Without the pictures, return exactly the lines from the one with "Is the yellow pentagon above the red cross?" through the one with "What is the interval". Both end lines belong in the copy.

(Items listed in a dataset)
------------

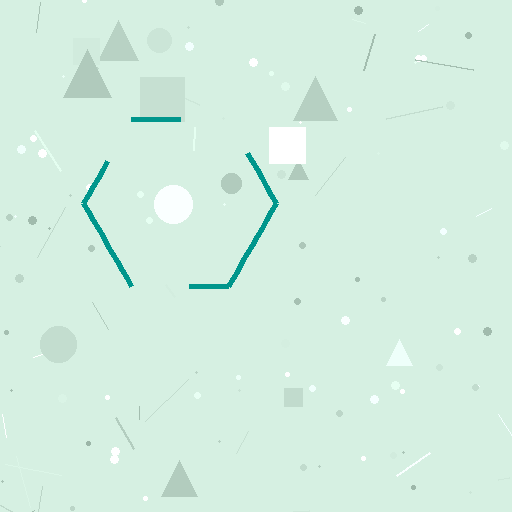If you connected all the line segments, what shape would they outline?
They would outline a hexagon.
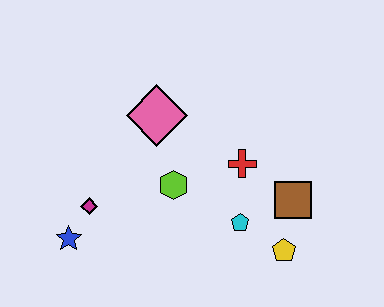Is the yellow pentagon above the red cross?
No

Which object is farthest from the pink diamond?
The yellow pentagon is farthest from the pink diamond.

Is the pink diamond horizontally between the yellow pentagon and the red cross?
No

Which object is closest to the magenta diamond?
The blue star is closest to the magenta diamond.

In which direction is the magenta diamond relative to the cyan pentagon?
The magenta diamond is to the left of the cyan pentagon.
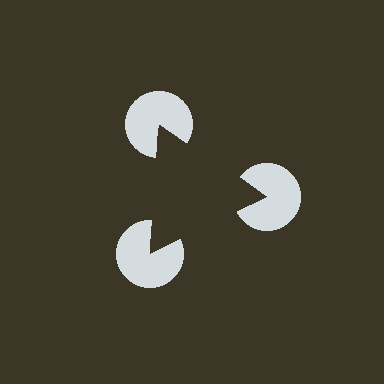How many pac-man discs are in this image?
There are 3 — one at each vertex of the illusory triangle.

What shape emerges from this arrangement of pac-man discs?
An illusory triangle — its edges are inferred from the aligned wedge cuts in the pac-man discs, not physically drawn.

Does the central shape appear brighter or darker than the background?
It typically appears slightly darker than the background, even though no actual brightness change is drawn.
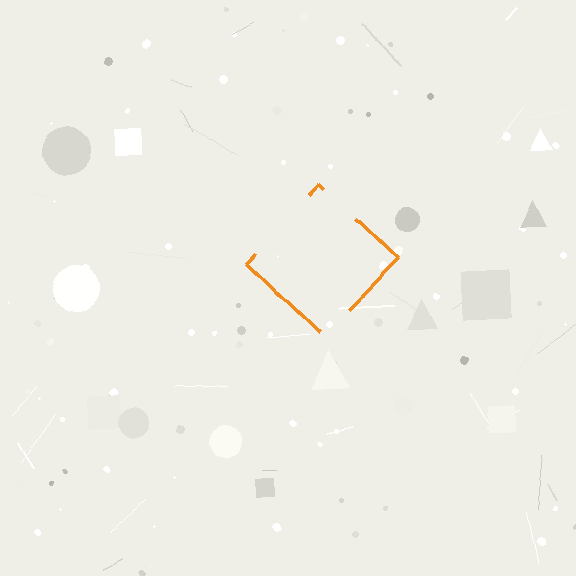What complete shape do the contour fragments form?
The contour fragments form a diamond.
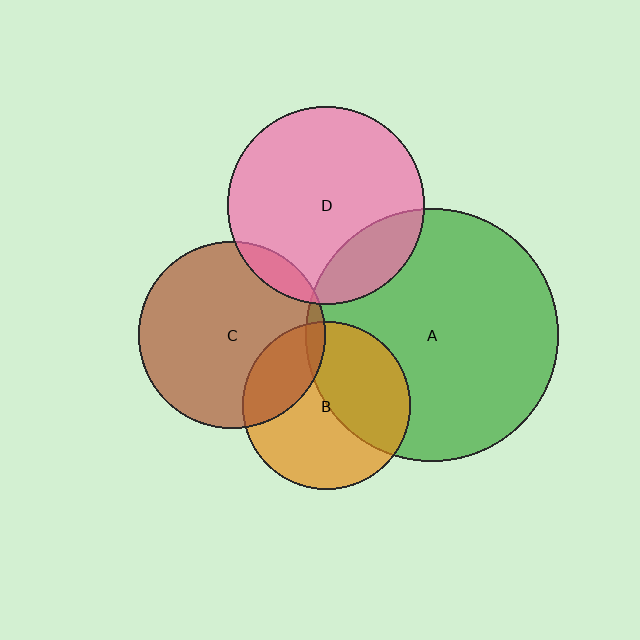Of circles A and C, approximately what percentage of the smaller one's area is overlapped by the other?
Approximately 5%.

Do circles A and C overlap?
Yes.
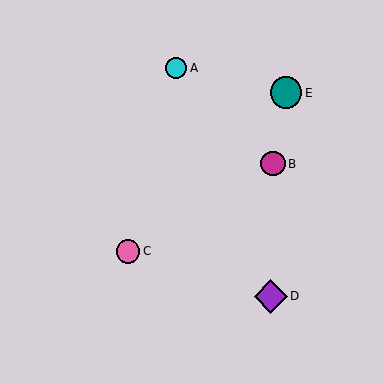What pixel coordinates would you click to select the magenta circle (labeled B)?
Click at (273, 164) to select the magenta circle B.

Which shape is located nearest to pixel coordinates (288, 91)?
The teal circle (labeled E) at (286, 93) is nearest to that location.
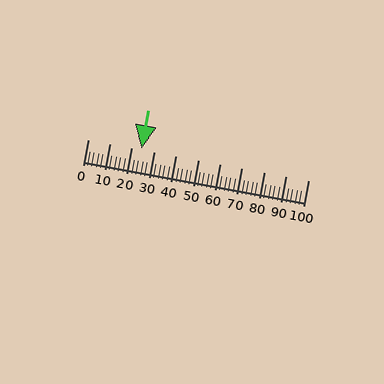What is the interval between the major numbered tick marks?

------------

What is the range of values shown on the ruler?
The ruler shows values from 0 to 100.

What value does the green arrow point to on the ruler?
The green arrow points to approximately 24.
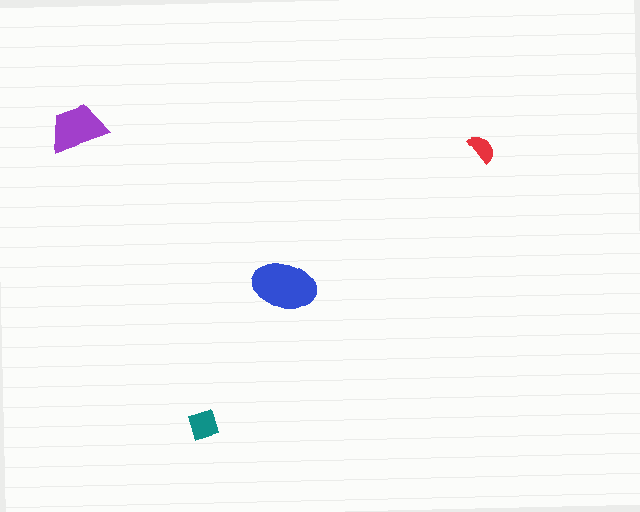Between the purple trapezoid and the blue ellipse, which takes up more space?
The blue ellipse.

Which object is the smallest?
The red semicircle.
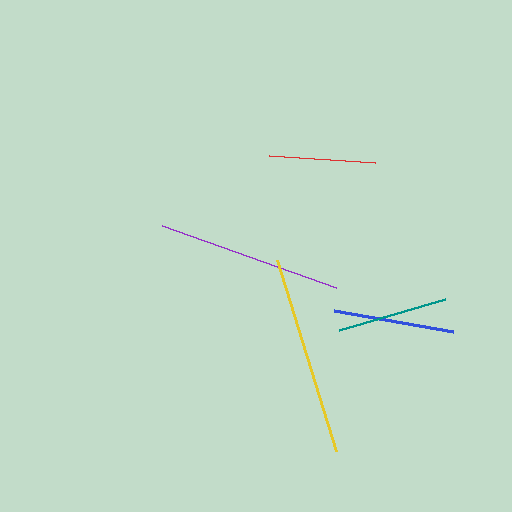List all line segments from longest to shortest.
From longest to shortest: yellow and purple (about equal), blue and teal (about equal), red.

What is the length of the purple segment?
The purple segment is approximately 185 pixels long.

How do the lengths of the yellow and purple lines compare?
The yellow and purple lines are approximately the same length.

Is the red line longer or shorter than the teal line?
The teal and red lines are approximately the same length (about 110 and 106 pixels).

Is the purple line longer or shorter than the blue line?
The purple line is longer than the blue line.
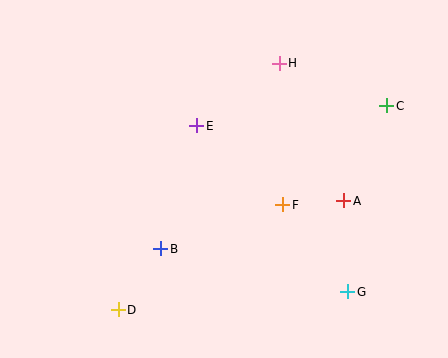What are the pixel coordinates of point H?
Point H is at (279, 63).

------------

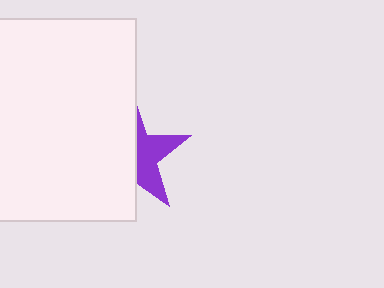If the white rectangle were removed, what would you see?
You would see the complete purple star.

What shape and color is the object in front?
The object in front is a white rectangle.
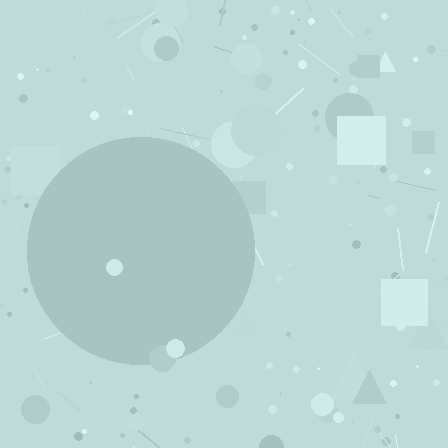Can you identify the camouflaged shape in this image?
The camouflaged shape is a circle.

------------

- [THE RESPONSE]:
Is the yellow pentagon above the red cross?
No

Which object is farthest from the pink diamond?
The yellow pentagon is farthest from the pink diamond.

Is the pink diamond horizontally between the yellow pentagon and the red cross?
No

Which object is closest to the magenta diamond?
The blue star is closest to the magenta diamond.

In which direction is the magenta diamond relative to the cyan pentagon?
The magenta diamond is to the left of the cyan pentagon.
How many pac-man discs are in this image?
There are 3 — one at each vertex of the illusory triangle.

What shape emerges from this arrangement of pac-man discs?
An illusory triangle — its edges are inferred from the aligned wedge cuts in the pac-man discs, not physically drawn.

Does the central shape appear brighter or darker than the background?
It typically appears slightly darker than the background, even though no actual brightness change is drawn.
What complete shape do the contour fragments form?
The contour fragments form a diamond.
Of circles A and C, approximately what percentage of the smaller one's area is overlapped by the other?
Approximately 5%.

Do circles A and C overlap?
Yes.
What pixel coordinates would you click to select the magenta circle (labeled B)?
Click at (273, 164) to select the magenta circle B.

Which shape is located nearest to pixel coordinates (288, 91)?
The teal circle (labeled E) at (286, 93) is nearest to that location.
What is the interval between the major numbered tick marks?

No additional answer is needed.